**The exercise:**
Every line from the one with "[Two images are shown]" to the one with "How many differences", including those two, is to be copied exactly; all other lines of the entries below are left out.

::: Data records

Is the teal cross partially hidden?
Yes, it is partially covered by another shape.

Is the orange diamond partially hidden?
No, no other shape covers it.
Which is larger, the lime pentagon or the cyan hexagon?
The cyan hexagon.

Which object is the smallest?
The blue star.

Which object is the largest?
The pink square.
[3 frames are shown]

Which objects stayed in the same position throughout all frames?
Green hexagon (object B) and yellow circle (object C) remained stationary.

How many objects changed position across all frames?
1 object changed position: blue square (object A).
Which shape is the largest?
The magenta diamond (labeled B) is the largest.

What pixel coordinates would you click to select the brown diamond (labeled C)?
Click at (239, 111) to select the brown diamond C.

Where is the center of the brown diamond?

::::::
::: Data records

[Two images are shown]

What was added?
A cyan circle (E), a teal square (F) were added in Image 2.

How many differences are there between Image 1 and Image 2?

::::::
::: Data records

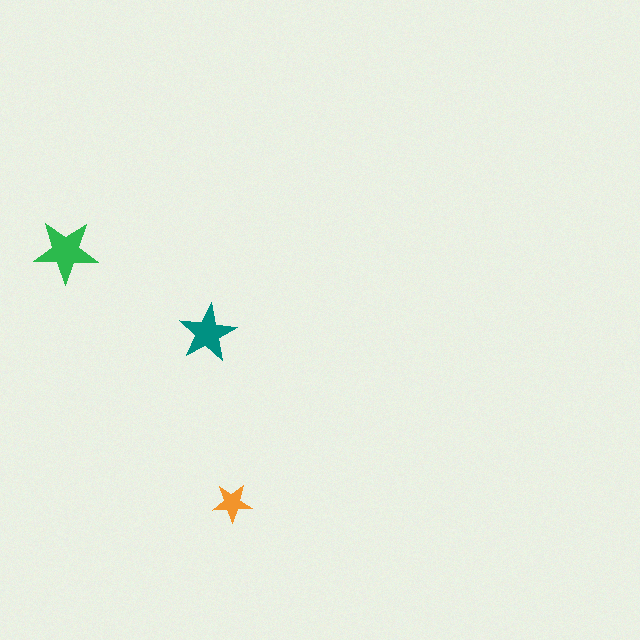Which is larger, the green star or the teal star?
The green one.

::::::

**Solution to this problem:**
[Two images are shown]

What was added?
A cyan circle (E), a teal square (F) were added in Image 2.

How many differences are there between Image 1 and Image 2?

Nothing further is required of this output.